Extracted entries:
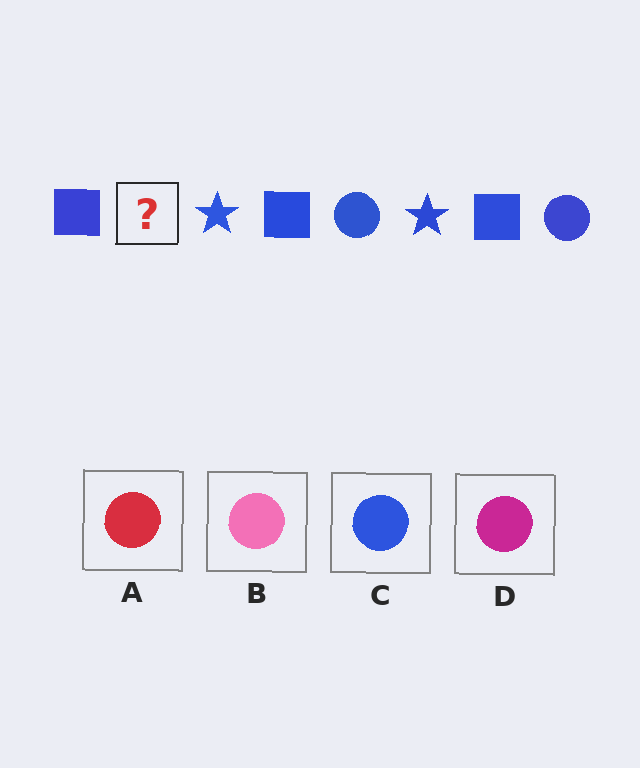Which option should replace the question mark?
Option C.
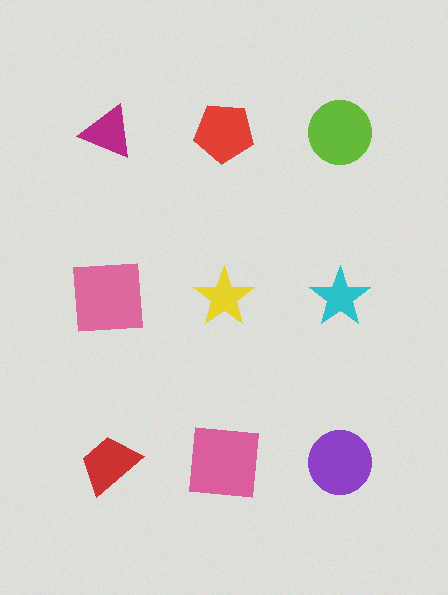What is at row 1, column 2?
A red pentagon.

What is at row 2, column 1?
A pink square.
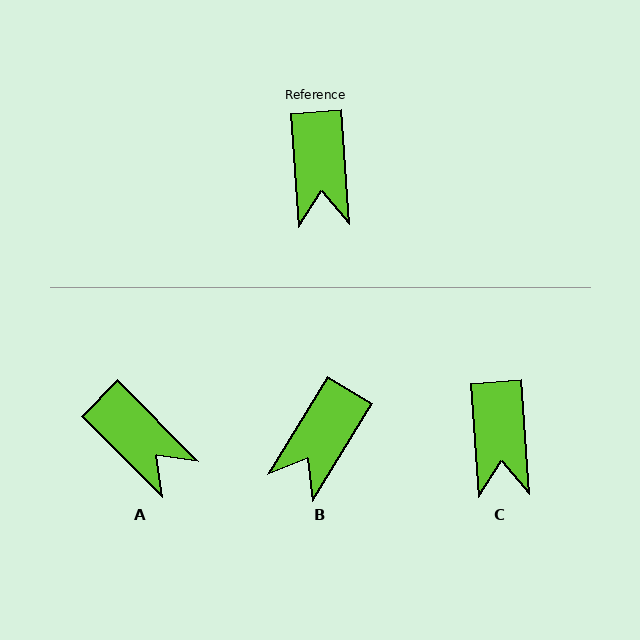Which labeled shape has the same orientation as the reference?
C.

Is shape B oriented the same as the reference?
No, it is off by about 35 degrees.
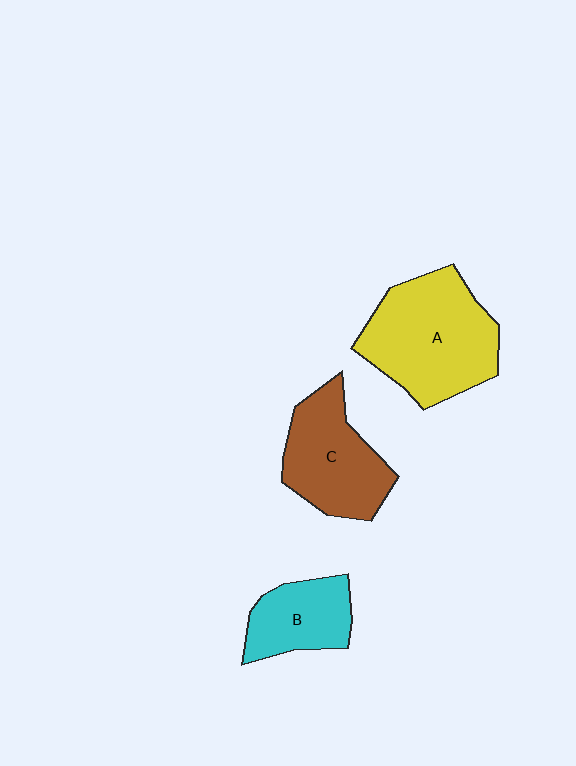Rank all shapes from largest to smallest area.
From largest to smallest: A (yellow), C (brown), B (cyan).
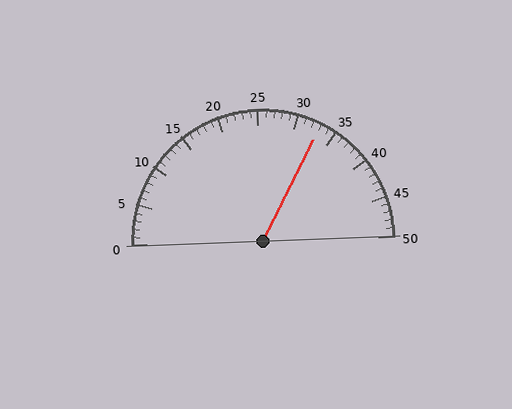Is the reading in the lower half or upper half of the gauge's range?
The reading is in the upper half of the range (0 to 50).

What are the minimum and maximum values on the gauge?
The gauge ranges from 0 to 50.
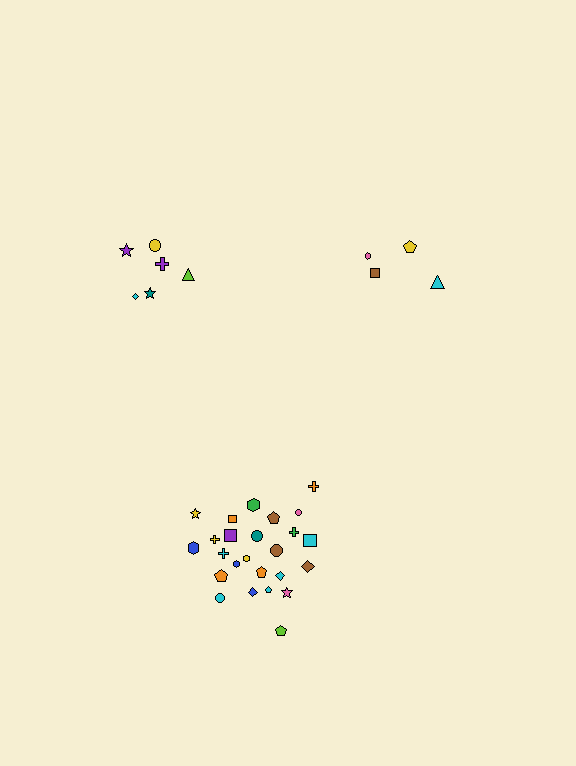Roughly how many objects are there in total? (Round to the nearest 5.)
Roughly 35 objects in total.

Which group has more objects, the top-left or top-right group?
The top-left group.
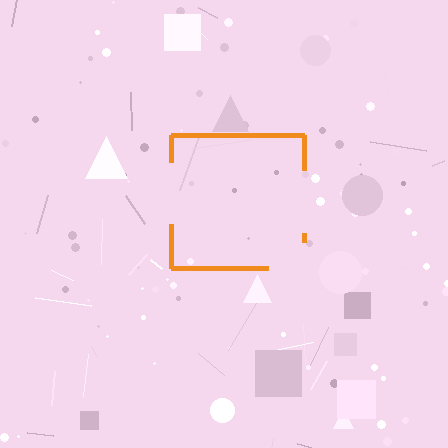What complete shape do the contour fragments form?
The contour fragments form a square.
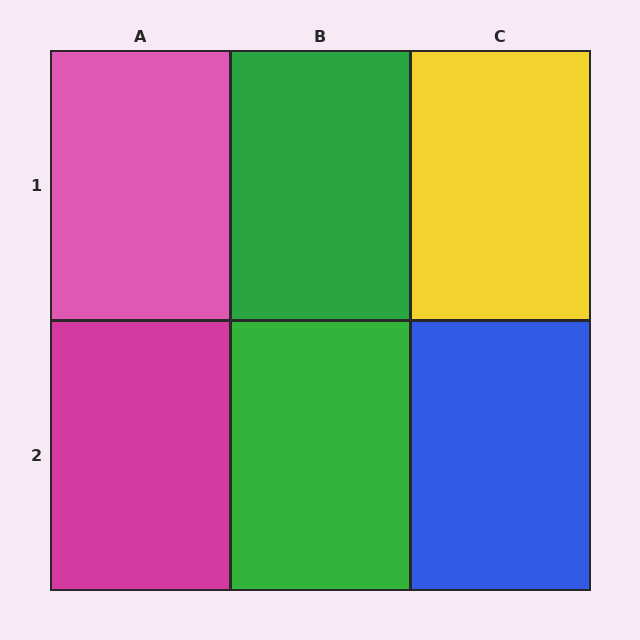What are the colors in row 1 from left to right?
Pink, green, yellow.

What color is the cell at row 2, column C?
Blue.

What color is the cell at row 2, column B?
Green.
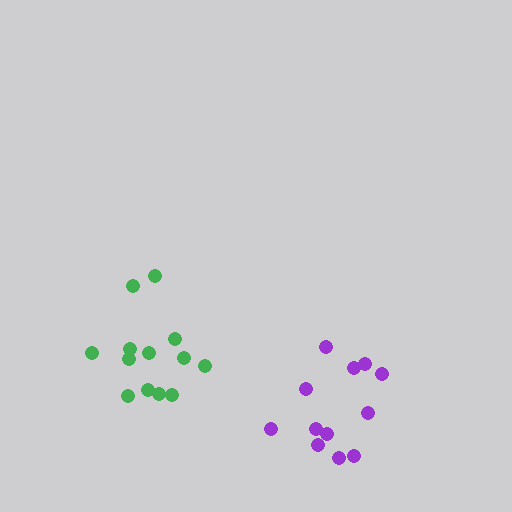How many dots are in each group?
Group 1: 12 dots, Group 2: 13 dots (25 total).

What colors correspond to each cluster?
The clusters are colored: purple, green.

Task description: Pictures are left out; print exactly the lines from the one holding "What complete shape" through the last line of the listing above, both included.

Response to this exercise:
What complete shape do the contour fragments form?
The contour fragments form a square.
What are the colors in row 1 from left to right?
Pink, green, yellow.

What color is the cell at row 2, column C?
Blue.

What color is the cell at row 2, column B?
Green.
How many dots are in each group?
Group 1: 12 dots, Group 2: 13 dots (25 total).

What colors correspond to each cluster?
The clusters are colored: purple, green.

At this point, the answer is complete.